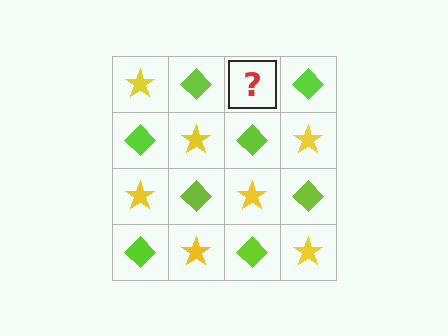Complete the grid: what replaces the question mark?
The question mark should be replaced with a yellow star.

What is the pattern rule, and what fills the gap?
The rule is that it alternates yellow star and lime diamond in a checkerboard pattern. The gap should be filled with a yellow star.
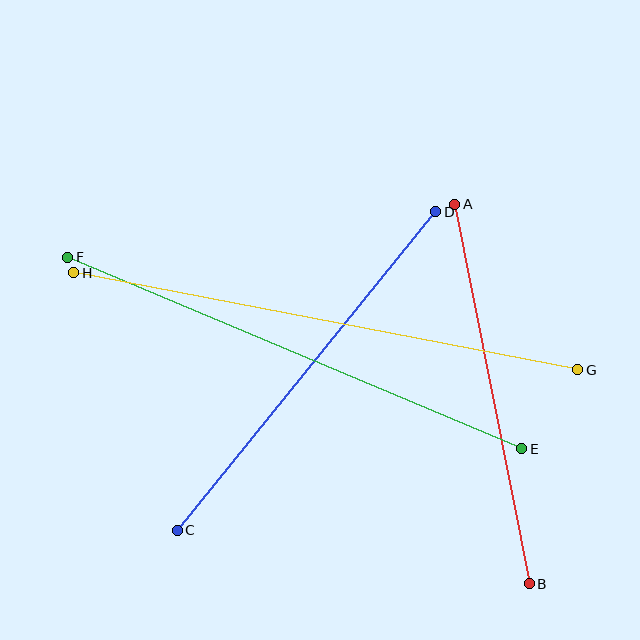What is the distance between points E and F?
The distance is approximately 493 pixels.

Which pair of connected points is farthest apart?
Points G and H are farthest apart.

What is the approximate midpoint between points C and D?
The midpoint is at approximately (306, 371) pixels.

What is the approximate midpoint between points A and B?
The midpoint is at approximately (492, 394) pixels.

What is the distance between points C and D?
The distance is approximately 410 pixels.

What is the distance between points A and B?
The distance is approximately 387 pixels.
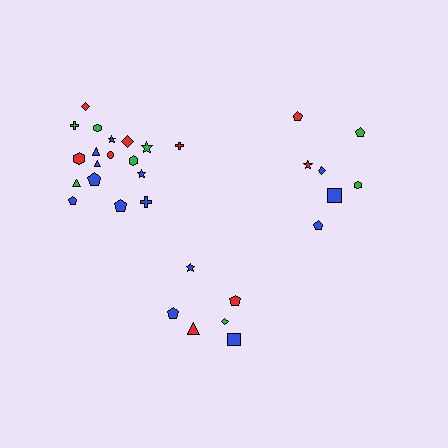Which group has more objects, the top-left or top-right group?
The top-left group.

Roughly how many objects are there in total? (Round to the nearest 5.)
Roughly 30 objects in total.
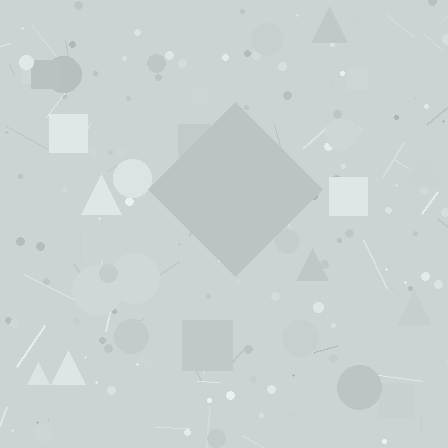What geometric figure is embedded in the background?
A diamond is embedded in the background.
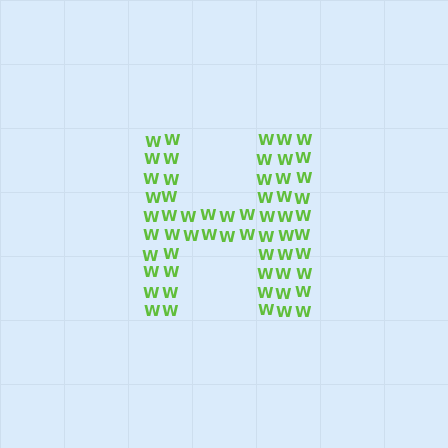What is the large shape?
The large shape is the letter H.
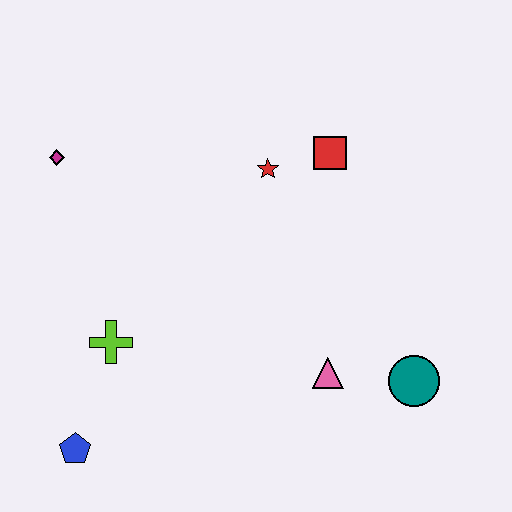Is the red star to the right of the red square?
No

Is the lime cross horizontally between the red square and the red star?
No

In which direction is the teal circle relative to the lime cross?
The teal circle is to the right of the lime cross.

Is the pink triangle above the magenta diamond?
No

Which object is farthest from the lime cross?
The teal circle is farthest from the lime cross.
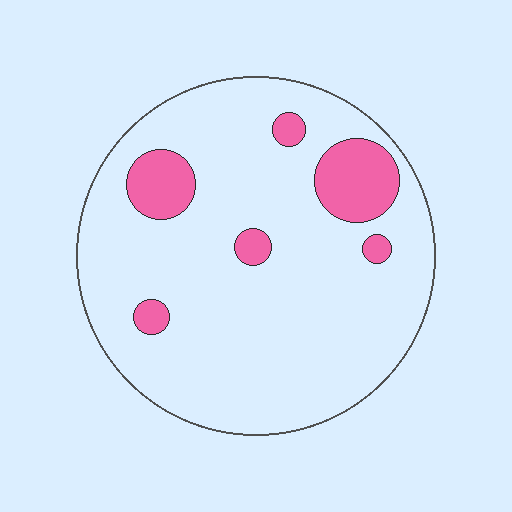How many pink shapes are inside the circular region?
6.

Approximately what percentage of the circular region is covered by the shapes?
Approximately 15%.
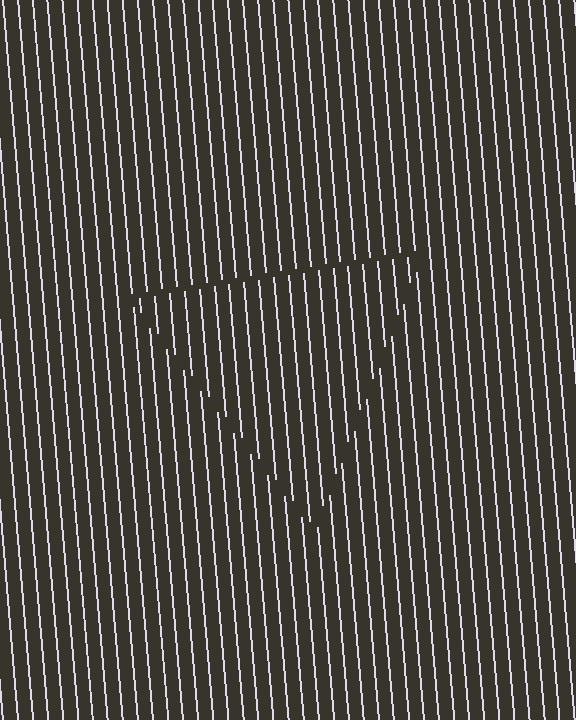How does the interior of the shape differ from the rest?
The interior of the shape contains the same grating, shifted by half a period — the contour is defined by the phase discontinuity where line-ends from the inner and outer gratings abut.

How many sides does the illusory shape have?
3 sides — the line-ends trace a triangle.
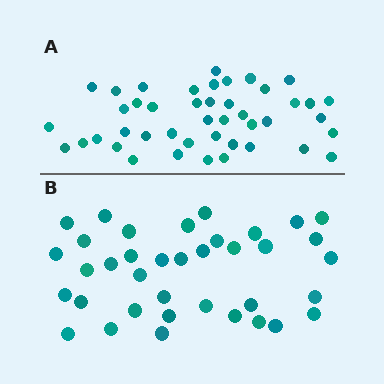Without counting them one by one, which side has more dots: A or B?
Region A (the top region) has more dots.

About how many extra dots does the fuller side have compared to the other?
Region A has roughly 8 or so more dots than region B.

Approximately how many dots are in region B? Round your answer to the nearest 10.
About 40 dots. (The exact count is 37, which rounds to 40.)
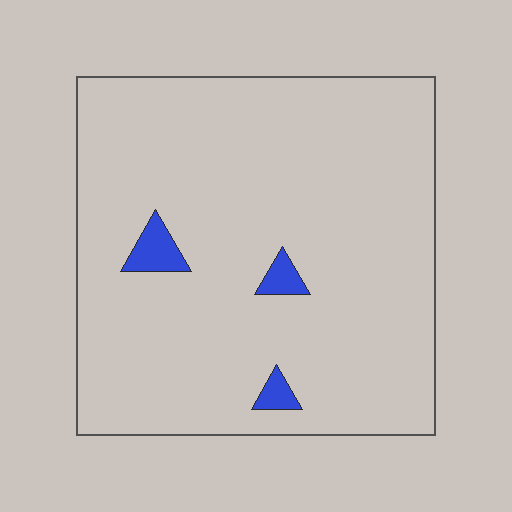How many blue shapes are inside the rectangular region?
3.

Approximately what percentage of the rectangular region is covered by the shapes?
Approximately 5%.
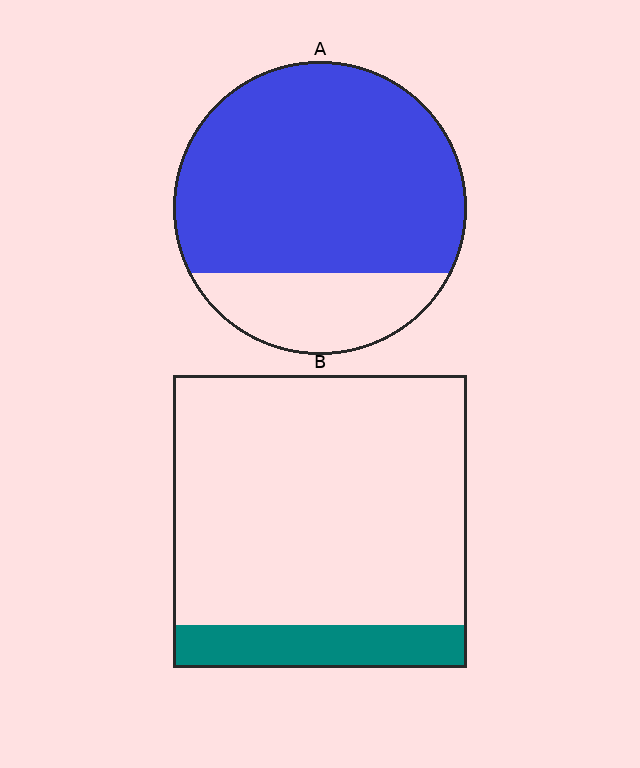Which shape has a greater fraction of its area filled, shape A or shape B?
Shape A.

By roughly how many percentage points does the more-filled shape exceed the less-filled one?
By roughly 65 percentage points (A over B).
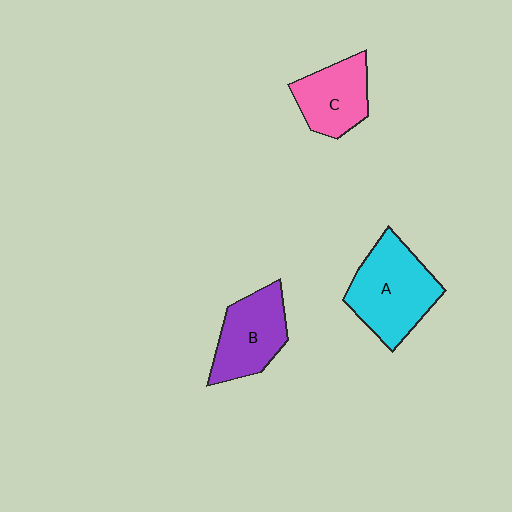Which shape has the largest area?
Shape A (cyan).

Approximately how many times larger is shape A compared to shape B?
Approximately 1.3 times.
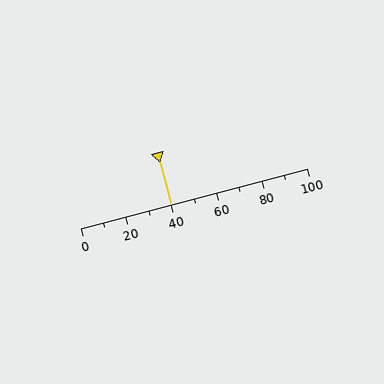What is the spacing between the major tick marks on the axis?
The major ticks are spaced 20 apart.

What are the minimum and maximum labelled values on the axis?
The axis runs from 0 to 100.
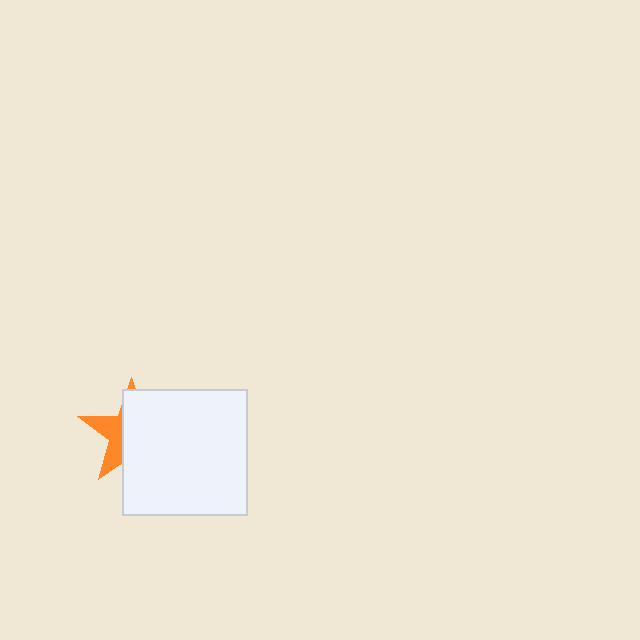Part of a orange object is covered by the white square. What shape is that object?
It is a star.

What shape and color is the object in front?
The object in front is a white square.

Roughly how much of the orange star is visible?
A small part of it is visible (roughly 34%).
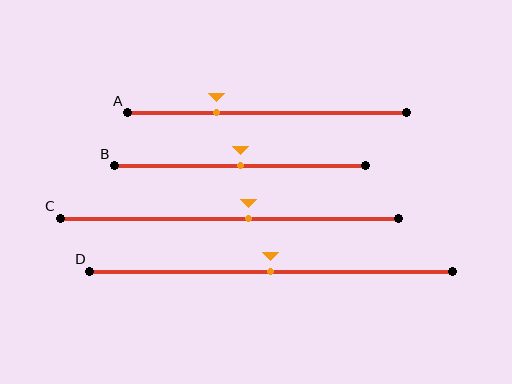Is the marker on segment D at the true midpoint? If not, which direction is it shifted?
Yes, the marker on segment D is at the true midpoint.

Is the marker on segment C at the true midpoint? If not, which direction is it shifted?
No, the marker on segment C is shifted to the right by about 6% of the segment length.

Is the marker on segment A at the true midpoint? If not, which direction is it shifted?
No, the marker on segment A is shifted to the left by about 18% of the segment length.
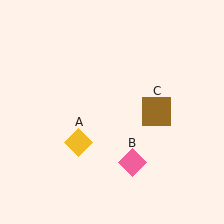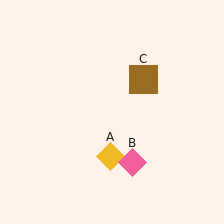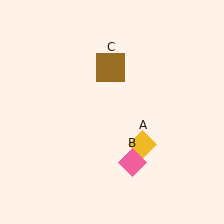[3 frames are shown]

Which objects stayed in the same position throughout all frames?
Pink diamond (object B) remained stationary.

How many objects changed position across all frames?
2 objects changed position: yellow diamond (object A), brown square (object C).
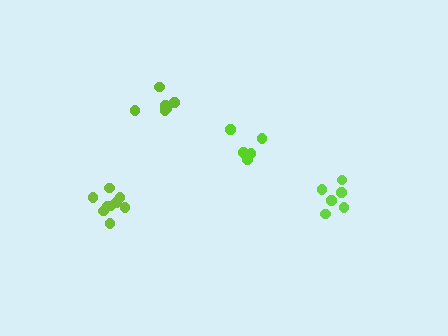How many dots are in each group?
Group 1: 6 dots, Group 2: 6 dots, Group 3: 5 dots, Group 4: 9 dots (26 total).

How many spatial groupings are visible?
There are 4 spatial groupings.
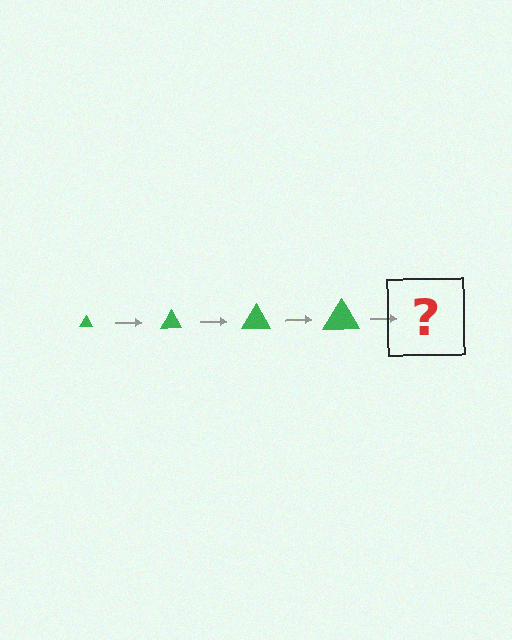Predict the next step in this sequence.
The next step is a green triangle, larger than the previous one.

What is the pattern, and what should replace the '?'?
The pattern is that the triangle gets progressively larger each step. The '?' should be a green triangle, larger than the previous one.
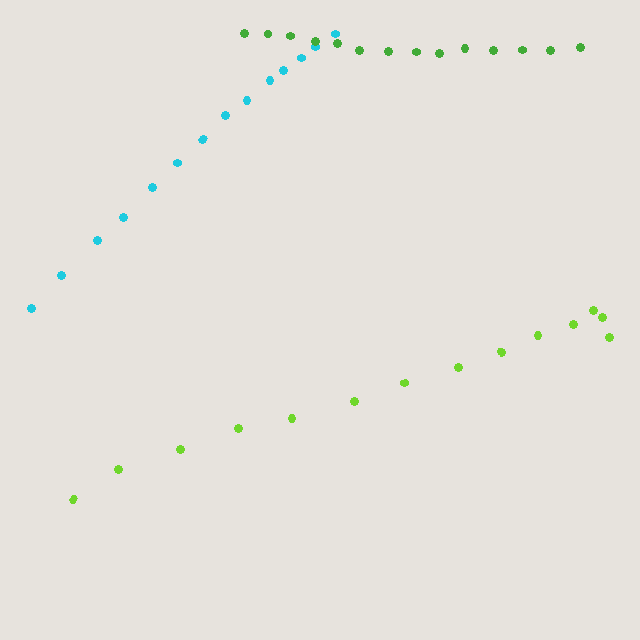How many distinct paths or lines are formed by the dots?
There are 3 distinct paths.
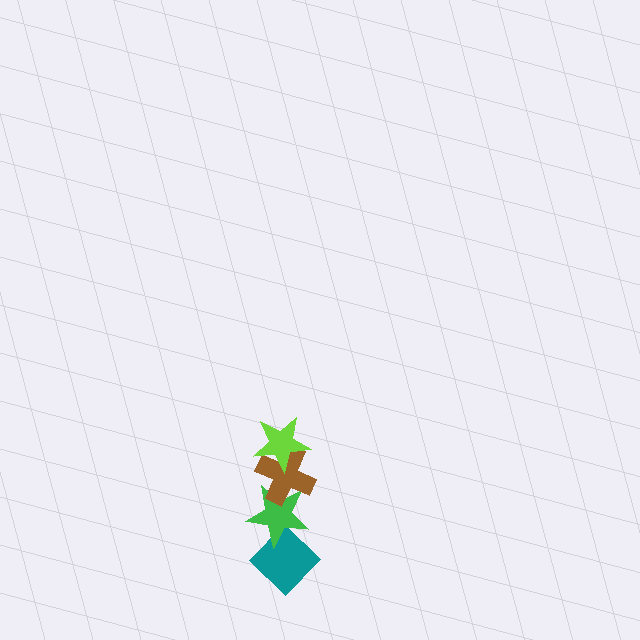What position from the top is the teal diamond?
The teal diamond is 4th from the top.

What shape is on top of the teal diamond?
The green star is on top of the teal diamond.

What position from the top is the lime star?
The lime star is 1st from the top.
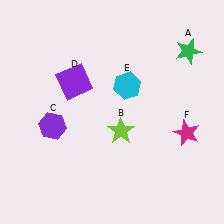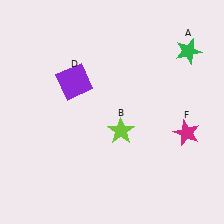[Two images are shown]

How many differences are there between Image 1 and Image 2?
There are 2 differences between the two images.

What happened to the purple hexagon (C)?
The purple hexagon (C) was removed in Image 2. It was in the bottom-left area of Image 1.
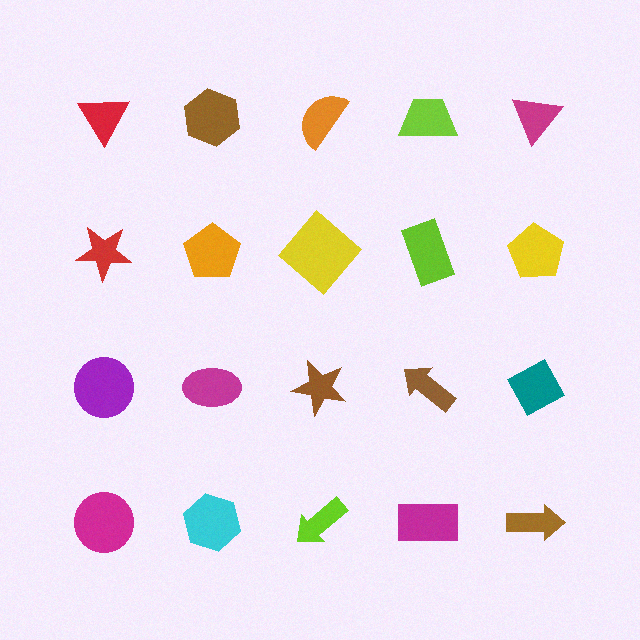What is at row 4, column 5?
A brown arrow.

· · · · ·

### TASK INSTRUCTIONS
Extract all the entries word for word; omit any pictures.

### TASK OUTPUT
Complete the grid: what replaces the question mark?
The question mark should be replaced with a yellow star.

What is the pattern rule, and what fills the gap?
The rule is that it alternates yellow star and lime diamond in a checkerboard pattern. The gap should be filled with a yellow star.
What is the distance between points E and F?
The distance is approximately 493 pixels.

Which pair of connected points is farthest apart?
Points G and H are farthest apart.

What is the approximate midpoint between points C and D?
The midpoint is at approximately (306, 371) pixels.

What is the approximate midpoint between points A and B?
The midpoint is at approximately (492, 394) pixels.

What is the distance between points C and D?
The distance is approximately 410 pixels.

What is the distance between points A and B?
The distance is approximately 387 pixels.
Which group has more objects, the top-left or top-right group?
The top-left group.

Roughly how many objects are there in total? (Round to the nearest 5.)
Roughly 30 objects in total.
What geometric figure is embedded in the background?
A diamond is embedded in the background.
What is the large shape?
The large shape is the letter H.
Is the red star to the right of the red square?
No

Is the lime cross horizontally between the red square and the red star?
No

In which direction is the teal circle relative to the lime cross?
The teal circle is to the right of the lime cross.

Is the pink triangle above the magenta diamond?
No

Which object is farthest from the lime cross?
The teal circle is farthest from the lime cross.
How many pink shapes are inside the circular region?
6.

Approximately what percentage of the circular region is covered by the shapes?
Approximately 15%.
How does the interior of the shape differ from the rest?
The interior of the shape contains the same grating, shifted by half a period — the contour is defined by the phase discontinuity where line-ends from the inner and outer gratings abut.

How many sides does the illusory shape have?
3 sides — the line-ends trace a triangle.
Without counting them one by one, which side has more dots: A or B?
Region A (the top region) has more dots.

About how many extra dots does the fuller side have compared to the other?
Region A has roughly 8 or so more dots than region B.

Approximately how many dots are in region B? Round your answer to the nearest 10.
About 40 dots. (The exact count is 37, which rounds to 40.)
How many blue shapes are inside the rectangular region?
3.

Approximately what percentage of the rectangular region is covered by the shapes?
Approximately 5%.
Which shape has a greater fraction of its area filled, shape A or shape B?
Shape A.

By roughly how many percentage points does the more-filled shape exceed the less-filled one?
By roughly 65 percentage points (A over B).
Which shape has the largest area?
Shape A (cyan).

Approximately how many times larger is shape A compared to shape B?
Approximately 1.3 times.
What is the spacing between the major tick marks on the axis?
The major ticks are spaced 20 apart.

What are the minimum and maximum labelled values on the axis?
The axis runs from 0 to 100.
Part of a orange object is covered by the white square. What shape is that object?
It is a star.

What shape and color is the object in front?
The object in front is a white square.

Roughly how much of the orange star is visible?
A small part of it is visible (roughly 34%).
Is the marker on segment D at the true midpoint? If not, which direction is it shifted?
Yes, the marker on segment D is at the true midpoint.

Is the marker on segment C at the true midpoint? If not, which direction is it shifted?
No, the marker on segment C is shifted to the right by about 6% of the segment length.

Is the marker on segment A at the true midpoint? If not, which direction is it shifted?
No, the marker on segment A is shifted to the left by about 18% of the segment length.
[3 frames are shown]

Which objects stayed in the same position throughout all frames?
Pink diamond (object B) remained stationary.

How many objects changed position across all frames?
2 objects changed position: yellow diamond (object A), brown square (object C).
How many dots are in each group?
Group 1: 6 dots, Group 2: 6 dots, Group 3: 5 dots, Group 4: 9 dots (26 total).

How many spatial groupings are visible?
There are 4 spatial groupings.
Predict the next step in this sequence.
The next step is a green triangle, larger than the previous one.

What is the pattern, and what should replace the '?'?
The pattern is that the triangle gets progressively larger each step. The '?' should be a green triangle, larger than the previous one.
How many distinct paths or lines are formed by the dots?
There are 3 distinct paths.
What position from the top is the teal diamond?
The teal diamond is 4th from the top.

What shape is on top of the teal diamond?
The green star is on top of the teal diamond.

What position from the top is the lime star?
The lime star is 1st from the top.
[Two images are shown]

How many differences are there between Image 1 and Image 2?
There are 2 differences between the two images.

What happened to the purple hexagon (C)?
The purple hexagon (C) was removed in Image 2. It was in the bottom-left area of Image 1.
What is at row 4, column 5?
A brown arrow.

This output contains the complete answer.